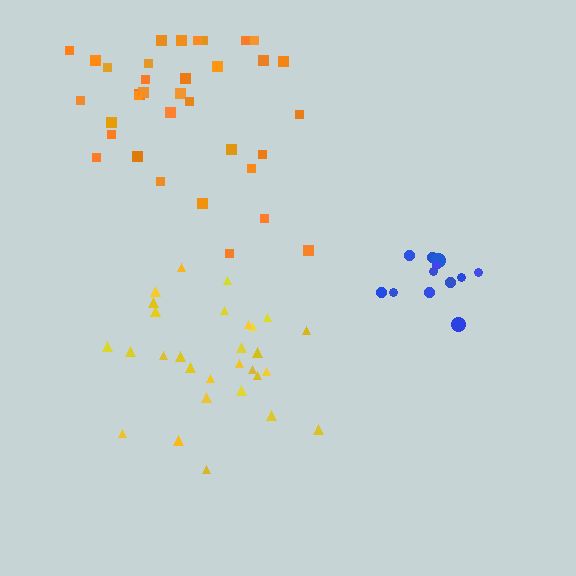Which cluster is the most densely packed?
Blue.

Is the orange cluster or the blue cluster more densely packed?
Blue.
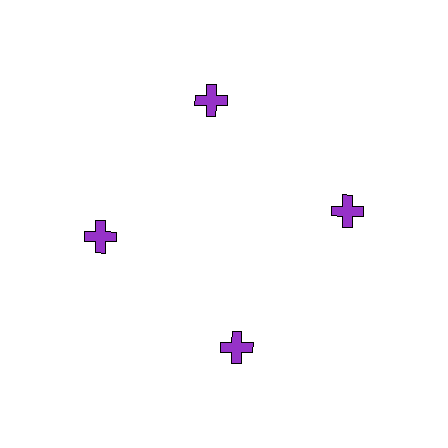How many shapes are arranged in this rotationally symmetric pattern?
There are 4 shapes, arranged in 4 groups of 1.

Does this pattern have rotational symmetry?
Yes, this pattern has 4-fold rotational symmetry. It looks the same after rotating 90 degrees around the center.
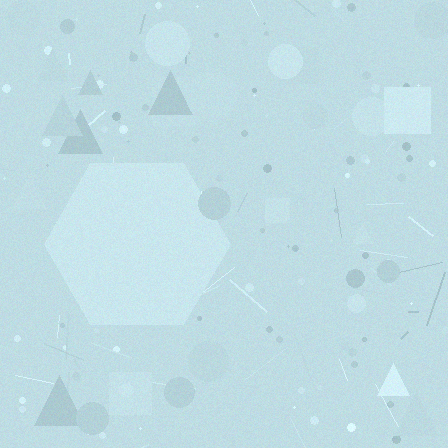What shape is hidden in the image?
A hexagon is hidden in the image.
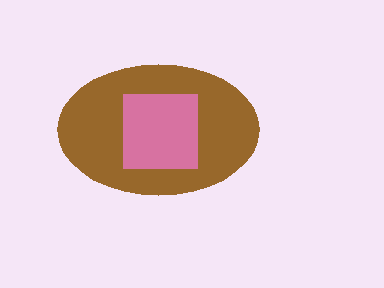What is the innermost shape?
* * *
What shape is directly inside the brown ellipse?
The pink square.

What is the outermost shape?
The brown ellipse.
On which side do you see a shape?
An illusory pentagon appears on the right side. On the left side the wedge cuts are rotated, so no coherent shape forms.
* * *
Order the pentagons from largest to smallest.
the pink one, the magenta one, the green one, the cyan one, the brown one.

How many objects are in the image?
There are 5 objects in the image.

WHAT THE TASK ASKS: In the listing above, find the line containing "Which cluster is the most densely packed?" and the line containing "What is the innermost shape?", then output those two lines and everything between them exactly as written, without the images.

EXPECTED OUTPUT:
Which cluster is the most densely packed?
Blue.

Is the orange cluster or the blue cluster more densely packed?
Blue.
How many shapes are arranged in this rotationally symmetric pattern?
There are 4 shapes, arranged in 4 groups of 1.

Does this pattern have rotational symmetry?
Yes, this pattern has 4-fold rotational symmetry. It looks the same after rotating 90 degrees around the center.
What shape is hidden in the image?
A hexagon is hidden in the image.
What is the innermost shape?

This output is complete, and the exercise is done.